_Task directions_
Output each entry that follows exactly. Images stay out.

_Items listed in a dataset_
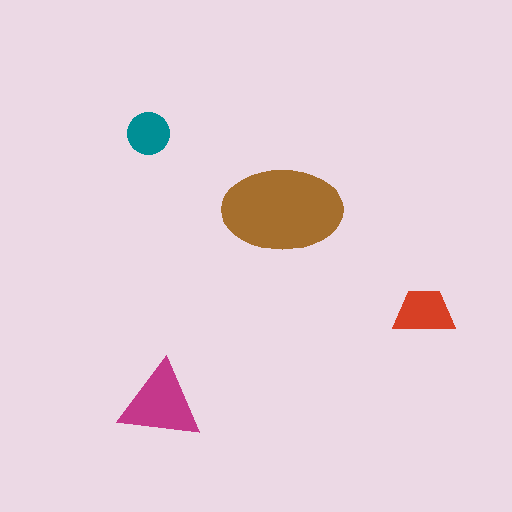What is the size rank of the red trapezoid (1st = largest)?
3rd.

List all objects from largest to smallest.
The brown ellipse, the magenta triangle, the red trapezoid, the teal circle.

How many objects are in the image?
There are 4 objects in the image.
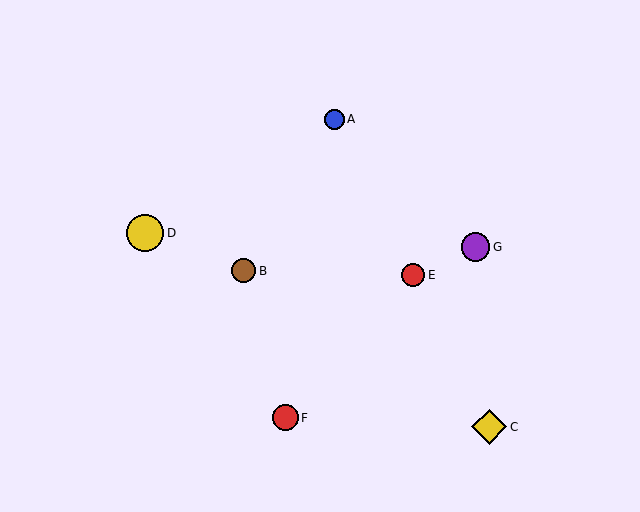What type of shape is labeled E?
Shape E is a red circle.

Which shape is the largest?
The yellow circle (labeled D) is the largest.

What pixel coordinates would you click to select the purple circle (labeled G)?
Click at (476, 247) to select the purple circle G.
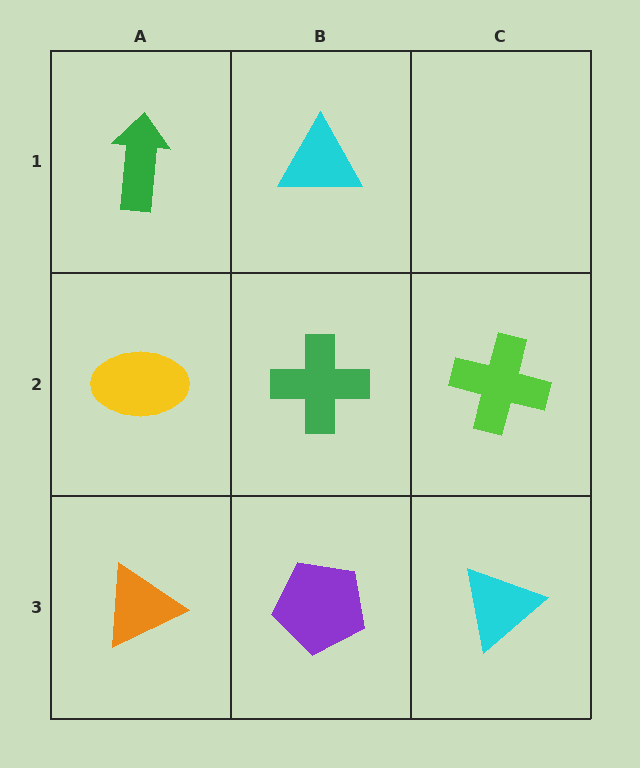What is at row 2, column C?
A lime cross.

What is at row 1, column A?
A green arrow.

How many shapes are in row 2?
3 shapes.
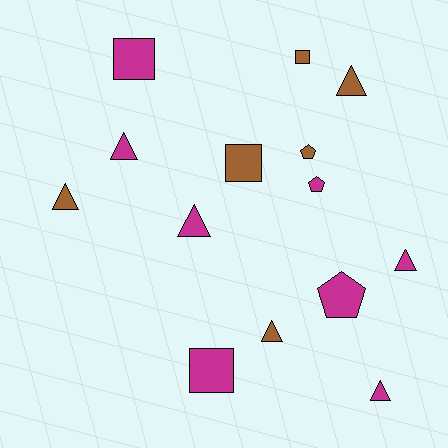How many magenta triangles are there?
There are 4 magenta triangles.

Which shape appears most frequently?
Triangle, with 7 objects.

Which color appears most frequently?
Magenta, with 8 objects.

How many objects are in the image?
There are 14 objects.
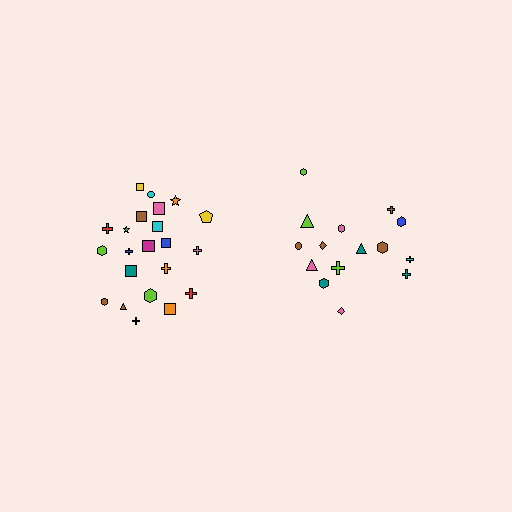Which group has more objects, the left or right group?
The left group.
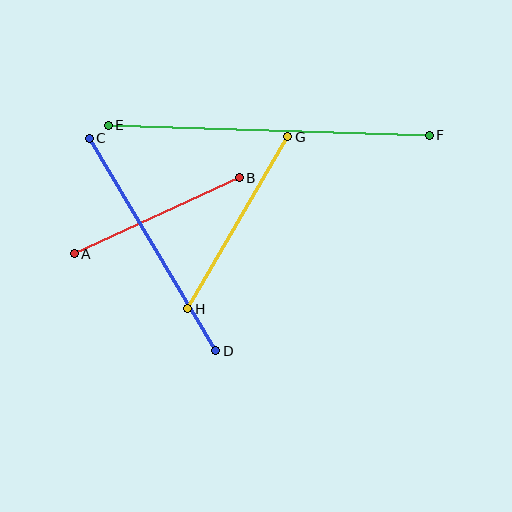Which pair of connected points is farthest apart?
Points E and F are farthest apart.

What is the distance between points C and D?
The distance is approximately 247 pixels.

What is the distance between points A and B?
The distance is approximately 182 pixels.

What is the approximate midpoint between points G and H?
The midpoint is at approximately (238, 223) pixels.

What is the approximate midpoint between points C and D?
The midpoint is at approximately (153, 245) pixels.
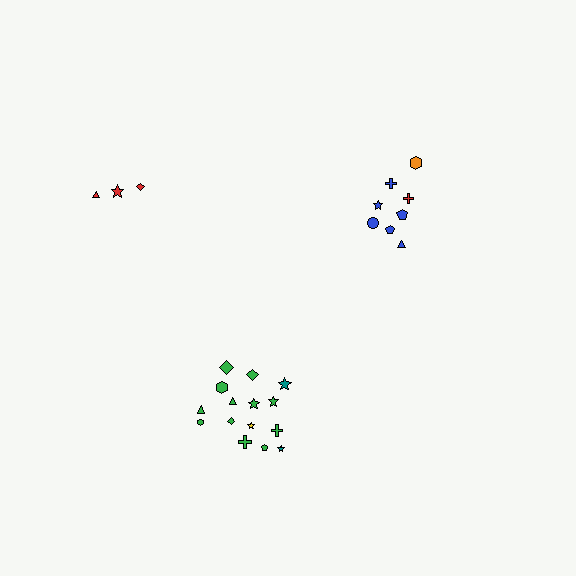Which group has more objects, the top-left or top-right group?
The top-right group.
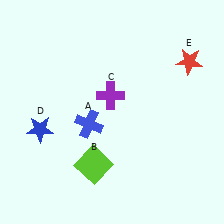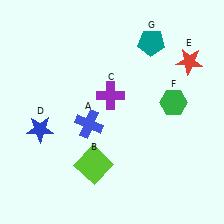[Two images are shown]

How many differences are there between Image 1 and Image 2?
There are 2 differences between the two images.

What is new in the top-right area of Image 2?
A teal pentagon (G) was added in the top-right area of Image 2.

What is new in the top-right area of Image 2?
A green hexagon (F) was added in the top-right area of Image 2.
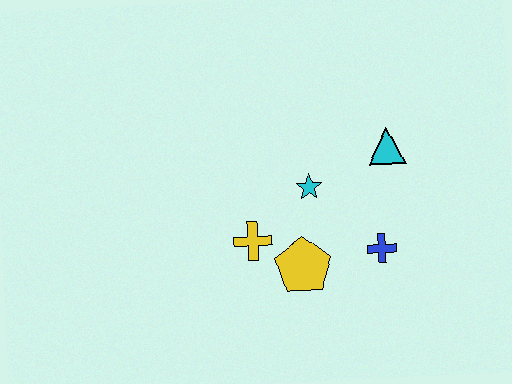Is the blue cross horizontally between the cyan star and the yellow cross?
No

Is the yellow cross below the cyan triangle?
Yes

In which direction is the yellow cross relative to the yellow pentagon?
The yellow cross is to the left of the yellow pentagon.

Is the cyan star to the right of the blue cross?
No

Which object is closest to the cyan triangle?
The cyan star is closest to the cyan triangle.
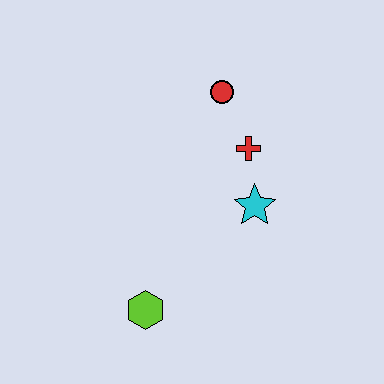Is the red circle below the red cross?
No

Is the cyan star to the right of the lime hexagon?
Yes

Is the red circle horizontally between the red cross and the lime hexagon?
Yes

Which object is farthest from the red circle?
The lime hexagon is farthest from the red circle.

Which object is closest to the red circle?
The red cross is closest to the red circle.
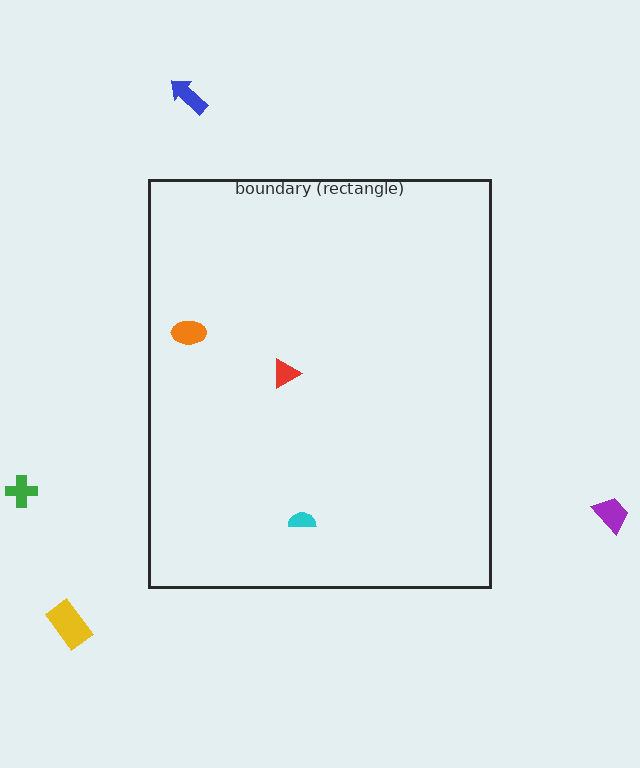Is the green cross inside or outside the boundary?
Outside.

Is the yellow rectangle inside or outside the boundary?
Outside.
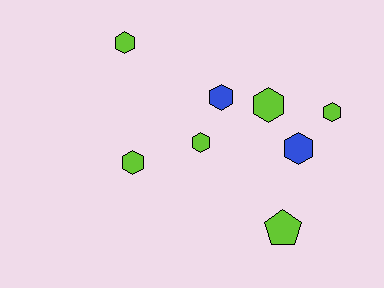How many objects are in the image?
There are 8 objects.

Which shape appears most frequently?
Hexagon, with 7 objects.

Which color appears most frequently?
Lime, with 6 objects.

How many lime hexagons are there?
There are 5 lime hexagons.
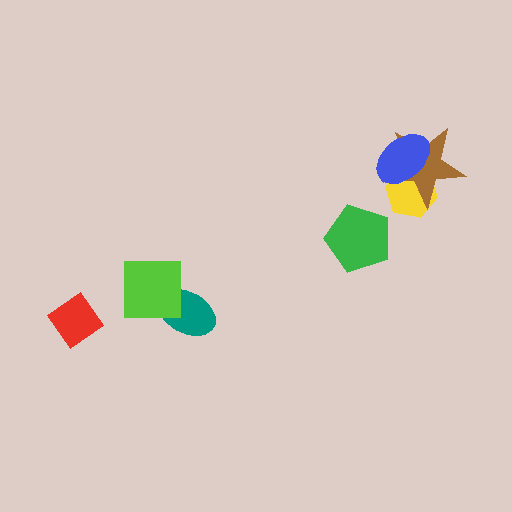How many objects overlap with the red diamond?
0 objects overlap with the red diamond.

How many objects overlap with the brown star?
2 objects overlap with the brown star.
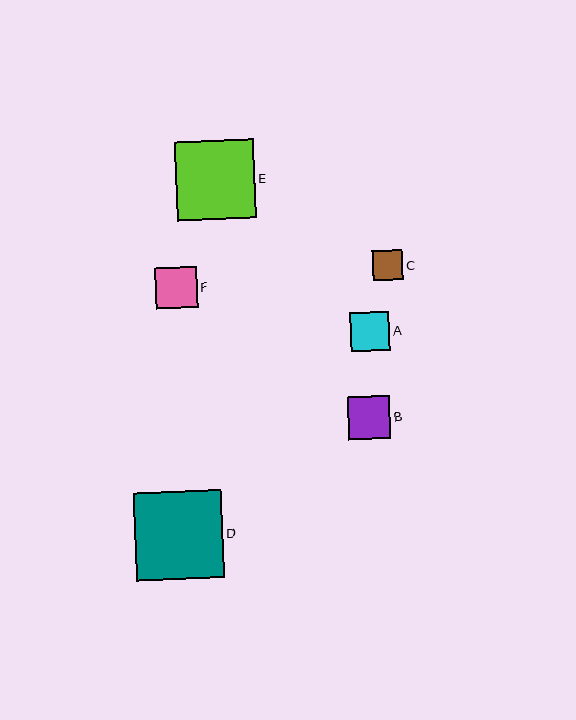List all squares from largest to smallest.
From largest to smallest: D, E, B, F, A, C.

_Result for this task_
What is the size rank of the red trapezoid (1st = largest)?
3rd.

List all objects from largest to smallest.
The brown ellipse, the magenta triangle, the red trapezoid, the teal circle.

How many objects are in the image?
There are 4 objects in the image.
What type of shape is labeled E?
Shape E is a red circle.

Which shape is the largest?
The yellow circle (labeled D) is the largest.

What pixel coordinates would you click to select the purple circle (labeled G)?
Click at (476, 247) to select the purple circle G.
What is at row 2, column C?
A lime cross.

What is at row 1, column A?
A green arrow.

How many shapes are in row 2?
3 shapes.
How many magenta triangles are there?
There are 4 magenta triangles.

Which shape appears most frequently?
Triangle, with 7 objects.

Which color appears most frequently?
Magenta, with 8 objects.

How many objects are in the image?
There are 14 objects.
Which group has more objects, the left or right group?
The left group.
Which pair of connected points is farthest apart?
Points E and F are farthest apart.

What is the distance between points C and D?
The distance is approximately 247 pixels.

What is the distance between points A and B?
The distance is approximately 182 pixels.

What is the approximate midpoint between points G and H?
The midpoint is at approximately (238, 223) pixels.

What is the approximate midpoint between points C and D?
The midpoint is at approximately (153, 245) pixels.
Which group has more objects, the top-left or top-right group?
The top-right group.
[Two images are shown]

How many differences are there between Image 1 and Image 2?
There are 2 differences between the two images.

What is new in the top-right area of Image 2?
A teal pentagon (G) was added in the top-right area of Image 2.

What is new in the top-right area of Image 2?
A green hexagon (F) was added in the top-right area of Image 2.
Is the blue cross horizontally between the cyan star and the yellow cross?
No

Is the yellow cross below the cyan triangle?
Yes

In which direction is the yellow cross relative to the yellow pentagon?
The yellow cross is to the left of the yellow pentagon.

Is the cyan star to the right of the blue cross?
No

Which object is closest to the cyan triangle?
The cyan star is closest to the cyan triangle.
Is the red circle below the red cross?
No

Is the cyan star to the right of the lime hexagon?
Yes

Is the red circle horizontally between the red cross and the lime hexagon?
Yes

Which object is farthest from the red circle?
The lime hexagon is farthest from the red circle.

Which object is closest to the red circle?
The red cross is closest to the red circle.
Is the green cross inside or outside the boundary?
Outside.

Is the yellow rectangle inside or outside the boundary?
Outside.
How many objects are in the image?
There are 8 objects.

Which shape appears most frequently?
Hexagon, with 7 objects.

Which color appears most frequently?
Lime, with 6 objects.

How many lime hexagons are there?
There are 5 lime hexagons.
How many objects overlap with the red diamond?
0 objects overlap with the red diamond.

How many objects overlap with the brown star?
2 objects overlap with the brown star.
List all squares from largest to smallest.
From largest to smallest: D, E, B, F, A, C.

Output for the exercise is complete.